GIVEN REQUEST
Provide an exact reproduction of every entry.

RECORDS
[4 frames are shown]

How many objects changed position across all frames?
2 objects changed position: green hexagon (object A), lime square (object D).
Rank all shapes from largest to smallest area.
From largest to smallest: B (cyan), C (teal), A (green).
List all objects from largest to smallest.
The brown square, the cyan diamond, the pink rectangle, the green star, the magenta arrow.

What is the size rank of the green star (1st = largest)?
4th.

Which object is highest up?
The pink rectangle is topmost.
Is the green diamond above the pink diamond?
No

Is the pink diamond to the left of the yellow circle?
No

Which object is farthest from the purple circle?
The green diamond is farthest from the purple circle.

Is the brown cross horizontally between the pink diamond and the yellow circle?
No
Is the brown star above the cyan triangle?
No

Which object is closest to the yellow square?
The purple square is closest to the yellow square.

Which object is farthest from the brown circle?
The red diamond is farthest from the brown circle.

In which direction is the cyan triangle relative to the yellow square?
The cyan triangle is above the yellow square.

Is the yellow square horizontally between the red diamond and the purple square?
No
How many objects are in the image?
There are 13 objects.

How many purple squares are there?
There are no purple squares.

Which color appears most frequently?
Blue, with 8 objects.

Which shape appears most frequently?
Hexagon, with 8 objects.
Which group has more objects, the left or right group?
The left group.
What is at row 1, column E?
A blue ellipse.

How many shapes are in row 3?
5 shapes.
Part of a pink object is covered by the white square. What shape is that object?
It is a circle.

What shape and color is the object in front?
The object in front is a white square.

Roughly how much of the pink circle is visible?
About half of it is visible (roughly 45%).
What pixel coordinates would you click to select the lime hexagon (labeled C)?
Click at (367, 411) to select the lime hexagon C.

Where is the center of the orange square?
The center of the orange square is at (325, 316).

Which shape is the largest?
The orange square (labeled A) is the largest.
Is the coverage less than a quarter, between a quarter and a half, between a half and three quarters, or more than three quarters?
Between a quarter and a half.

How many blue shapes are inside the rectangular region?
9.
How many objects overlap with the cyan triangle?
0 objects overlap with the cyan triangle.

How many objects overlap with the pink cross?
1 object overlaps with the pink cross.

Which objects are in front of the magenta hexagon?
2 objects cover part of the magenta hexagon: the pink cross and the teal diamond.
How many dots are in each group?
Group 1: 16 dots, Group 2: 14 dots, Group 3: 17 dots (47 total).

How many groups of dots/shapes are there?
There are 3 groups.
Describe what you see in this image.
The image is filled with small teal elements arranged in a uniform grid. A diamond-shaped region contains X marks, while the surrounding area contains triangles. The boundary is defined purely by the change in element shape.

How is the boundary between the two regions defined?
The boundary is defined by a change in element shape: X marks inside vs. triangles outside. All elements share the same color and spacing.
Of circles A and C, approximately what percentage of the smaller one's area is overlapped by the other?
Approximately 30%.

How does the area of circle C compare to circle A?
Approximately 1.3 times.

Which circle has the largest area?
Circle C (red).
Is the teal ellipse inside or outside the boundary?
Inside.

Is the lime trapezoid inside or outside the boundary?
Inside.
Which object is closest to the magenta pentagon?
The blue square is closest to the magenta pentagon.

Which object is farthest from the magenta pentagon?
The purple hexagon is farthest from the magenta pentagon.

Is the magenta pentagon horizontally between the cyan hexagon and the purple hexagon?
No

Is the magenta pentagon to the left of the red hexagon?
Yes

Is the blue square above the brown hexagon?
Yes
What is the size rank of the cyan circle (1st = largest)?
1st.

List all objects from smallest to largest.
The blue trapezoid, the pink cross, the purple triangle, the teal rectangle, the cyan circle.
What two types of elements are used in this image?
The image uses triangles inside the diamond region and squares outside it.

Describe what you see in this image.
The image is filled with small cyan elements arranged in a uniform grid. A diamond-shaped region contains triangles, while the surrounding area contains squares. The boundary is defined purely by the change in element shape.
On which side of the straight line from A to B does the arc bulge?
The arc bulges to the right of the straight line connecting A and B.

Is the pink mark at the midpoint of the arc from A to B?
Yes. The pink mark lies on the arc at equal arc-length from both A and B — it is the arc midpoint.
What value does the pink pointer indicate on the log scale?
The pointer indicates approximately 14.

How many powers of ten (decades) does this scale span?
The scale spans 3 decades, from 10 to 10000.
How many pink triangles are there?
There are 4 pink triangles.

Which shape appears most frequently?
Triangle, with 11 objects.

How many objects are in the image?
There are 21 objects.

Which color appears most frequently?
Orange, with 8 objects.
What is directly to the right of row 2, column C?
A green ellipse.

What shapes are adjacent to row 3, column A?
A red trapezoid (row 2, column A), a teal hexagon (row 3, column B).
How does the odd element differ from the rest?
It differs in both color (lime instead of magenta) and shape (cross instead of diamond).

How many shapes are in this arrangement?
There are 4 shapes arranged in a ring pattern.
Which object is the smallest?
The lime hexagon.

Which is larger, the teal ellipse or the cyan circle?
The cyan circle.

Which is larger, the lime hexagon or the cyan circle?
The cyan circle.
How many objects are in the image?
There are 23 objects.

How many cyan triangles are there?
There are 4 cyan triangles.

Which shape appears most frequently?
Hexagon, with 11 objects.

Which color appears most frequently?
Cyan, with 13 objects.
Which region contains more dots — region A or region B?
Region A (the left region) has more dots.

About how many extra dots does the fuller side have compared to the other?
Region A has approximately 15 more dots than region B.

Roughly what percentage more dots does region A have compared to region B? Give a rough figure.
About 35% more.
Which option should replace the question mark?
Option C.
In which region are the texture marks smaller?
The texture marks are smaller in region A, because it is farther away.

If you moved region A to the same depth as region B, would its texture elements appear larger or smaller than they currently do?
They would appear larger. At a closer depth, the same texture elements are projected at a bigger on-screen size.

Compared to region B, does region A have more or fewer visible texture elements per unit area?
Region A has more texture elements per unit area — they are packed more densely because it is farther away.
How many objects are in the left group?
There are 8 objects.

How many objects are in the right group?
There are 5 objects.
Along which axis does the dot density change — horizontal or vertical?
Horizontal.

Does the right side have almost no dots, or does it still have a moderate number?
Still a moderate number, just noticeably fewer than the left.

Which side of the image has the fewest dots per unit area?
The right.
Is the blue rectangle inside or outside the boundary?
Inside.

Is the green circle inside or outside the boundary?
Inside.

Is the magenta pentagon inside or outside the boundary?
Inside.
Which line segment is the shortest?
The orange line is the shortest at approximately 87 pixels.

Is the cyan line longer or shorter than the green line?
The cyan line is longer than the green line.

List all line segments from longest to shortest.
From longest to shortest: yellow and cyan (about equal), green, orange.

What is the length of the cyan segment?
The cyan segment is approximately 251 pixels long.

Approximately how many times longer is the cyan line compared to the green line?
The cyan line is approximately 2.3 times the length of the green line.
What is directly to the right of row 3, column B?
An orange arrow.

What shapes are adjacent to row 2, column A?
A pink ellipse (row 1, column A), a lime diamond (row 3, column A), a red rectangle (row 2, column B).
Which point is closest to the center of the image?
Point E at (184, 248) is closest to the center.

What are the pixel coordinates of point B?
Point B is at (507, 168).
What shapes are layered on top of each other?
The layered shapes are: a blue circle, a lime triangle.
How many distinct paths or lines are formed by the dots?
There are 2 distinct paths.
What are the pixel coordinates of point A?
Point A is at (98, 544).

SOLUTION FOR THIS TASK
[4 frames are shown]

How many objects changed position across all frames?
2 objects changed position: green hexagon (object A), lime square (object D).
Rank all shapes from largest to smallest area.
From largest to smallest: B (cyan), C (teal), A (green).
List all objects from largest to smallest.
The brown square, the cyan diamond, the pink rectangle, the green star, the magenta arrow.

What is the size rank of the green star (1st = largest)?
4th.

Which object is highest up?
The pink rectangle is topmost.
Is the green diamond above the pink diamond?
No

Is the pink diamond to the left of the yellow circle?
No

Which object is farthest from the purple circle?
The green diamond is farthest from the purple circle.

Is the brown cross horizontally between the pink diamond and the yellow circle?
No
Is the brown star above the cyan triangle?
No

Which object is closest to the yellow square?
The purple square is closest to the yellow square.

Which object is farthest from the brown circle?
The red diamond is farthest from the brown circle.

In which direction is the cyan triangle relative to the yellow square?
The cyan triangle is above the yellow square.

Is the yellow square horizontally between the red diamond and the purple square?
No
How many objects are in the image?
There are 13 objects.

How many purple squares are there?
There are no purple squares.

Which color appears most frequently?
Blue, with 8 objects.

Which shape appears most frequently?
Hexagon, with 8 objects.
Which group has more objects, the left or right group?
The left group.
What is at row 1, column E?
A blue ellipse.

How many shapes are in row 3?
5 shapes.
Part of a pink object is covered by the white square. What shape is that object?
It is a circle.

What shape and color is the object in front?
The object in front is a white square.

Roughly how much of the pink circle is visible?
About half of it is visible (roughly 45%).
What pixel coordinates would you click to select the lime hexagon (labeled C)?
Click at (367, 411) to select the lime hexagon C.

Where is the center of the orange square?
The center of the orange square is at (325, 316).

Which shape is the largest?
The orange square (labeled A) is the largest.
Is the coverage less than a quarter, between a quarter and a half, between a half and three quarters, or more than three quarters?
Between a quarter and a half.

How many blue shapes are inside the rectangular region?
9.
How many objects overlap with the cyan triangle?
0 objects overlap with the cyan triangle.

How many objects overlap with the pink cross?
1 object overlaps with the pink cross.

Which objects are in front of the magenta hexagon?
2 objects cover part of the magenta hexagon: the pink cross and the teal diamond.
How many dots are in each group?
Group 1: 16 dots, Group 2: 14 dots, Group 3: 17 dots (47 total).

How many groups of dots/shapes are there?
There are 3 groups.
Describe what you see in this image.
The image is filled with small teal elements arranged in a uniform grid. A diamond-shaped region contains X marks, while the surrounding area contains triangles. The boundary is defined purely by the change in element shape.

How is the boundary between the two regions defined?
The boundary is defined by a change in element shape: X marks inside vs. triangles outside. All elements share the same color and spacing.
Of circles A and C, approximately what percentage of the smaller one's area is overlapped by the other?
Approximately 30%.

How does the area of circle C compare to circle A?
Approximately 1.3 times.

Which circle has the largest area?
Circle C (red).
Is the teal ellipse inside or outside the boundary?
Inside.

Is the lime trapezoid inside or outside the boundary?
Inside.
Which object is closest to the magenta pentagon?
The blue square is closest to the magenta pentagon.

Which object is farthest from the magenta pentagon?
The purple hexagon is farthest from the magenta pentagon.

Is the magenta pentagon horizontally between the cyan hexagon and the purple hexagon?
No

Is the magenta pentagon to the left of the red hexagon?
Yes

Is the blue square above the brown hexagon?
Yes
What is the size rank of the cyan circle (1st = largest)?
1st.

List all objects from smallest to largest.
The blue trapezoid, the pink cross, the purple triangle, the teal rectangle, the cyan circle.
What two types of elements are used in this image?
The image uses triangles inside the diamond region and squares outside it.

Describe what you see in this image.
The image is filled with small cyan elements arranged in a uniform grid. A diamond-shaped region contains triangles, while the surrounding area contains squares. The boundary is defined purely by the change in element shape.
On which side of the straight line from A to B does the arc bulge?
The arc bulges to the right of the straight line connecting A and B.

Is the pink mark at the midpoint of the arc from A to B?
Yes. The pink mark lies on the arc at equal arc-length from both A and B — it is the arc midpoint.
What value does the pink pointer indicate on the log scale?
The pointer indicates approximately 14.

How many powers of ten (decades) does this scale span?
The scale spans 3 decades, from 10 to 10000.
How many pink triangles are there?
There are 4 pink triangles.

Which shape appears most frequently?
Triangle, with 11 objects.

How many objects are in the image?
There are 21 objects.

Which color appears most frequently?
Orange, with 8 objects.
What is directly to the right of row 2, column C?
A green ellipse.

What shapes are adjacent to row 3, column A?
A red trapezoid (row 2, column A), a teal hexagon (row 3, column B).
How does the odd element differ from the rest?
It differs in both color (lime instead of magenta) and shape (cross instead of diamond).

How many shapes are in this arrangement?
There are 4 shapes arranged in a ring pattern.
Which object is the smallest?
The lime hexagon.

Which is larger, the teal ellipse or the cyan circle?
The cyan circle.

Which is larger, the lime hexagon or the cyan circle?
The cyan circle.
How many objects are in the image?
There are 23 objects.

How many cyan triangles are there?
There are 4 cyan triangles.

Which shape appears most frequently?
Hexagon, with 11 objects.

Which color appears most frequently?
Cyan, with 13 objects.
Which region contains more dots — region A or region B?
Region A (the left region) has more dots.

About how many extra dots does the fuller side have compared to the other?
Region A has approximately 15 more dots than region B.

Roughly what percentage more dots does region A have compared to region B? Give a rough figure.
About 35% more.
Which option should replace the question mark?
Option C.
In which region are the texture marks smaller?
The texture marks are smaller in region A, because it is farther away.

If you moved region A to the same depth as region B, would its texture elements appear larger or smaller than they currently do?
They would appear larger. At a closer depth, the same texture elements are projected at a bigger on-screen size.

Compared to region B, does region A have more or fewer visible texture elements per unit area?
Region A has more texture elements per unit area — they are packed more densely because it is farther away.
How many objects are in the left group?
There are 8 objects.

How many objects are in the right group?
There are 5 objects.
Along which axis does the dot density change — horizontal or vertical?
Horizontal.

Does the right side have almost no dots, or does it still have a moderate number?
Still a moderate number, just noticeably fewer than the left.

Which side of the image has the fewest dots per unit area?
The right.
Is the blue rectangle inside or outside the boundary?
Inside.

Is the green circle inside or outside the boundary?
Inside.

Is the magenta pentagon inside or outside the boundary?
Inside.
Which line segment is the shortest?
The orange line is the shortest at approximately 87 pixels.

Is the cyan line longer or shorter than the green line?
The cyan line is longer than the green line.

List all line segments from longest to shortest.
From longest to shortest: yellow and cyan (about equal), green, orange.

What is the length of the cyan segment?
The cyan segment is approximately 251 pixels long.

Approximately how many times longer is the cyan line compared to the green line?
The cyan line is approximately 2.3 times the length of the green line.
What is directly to the right of row 3, column B?
An orange arrow.

What shapes are adjacent to row 2, column A?
A pink ellipse (row 1, column A), a lime diamond (row 3, column A), a red rectangle (row 2, column B).
Which point is closest to the center of the image?
Point E at (184, 248) is closest to the center.

What are the pixel coordinates of point B?
Point B is at (507, 168).
What shapes are layered on top of each other?
The layered shapes are: a blue circle, a lime triangle.
How many distinct paths or lines are formed by the dots?
There are 2 distinct paths.
What are the pixel coordinates of point A?
Point A is at (98, 544).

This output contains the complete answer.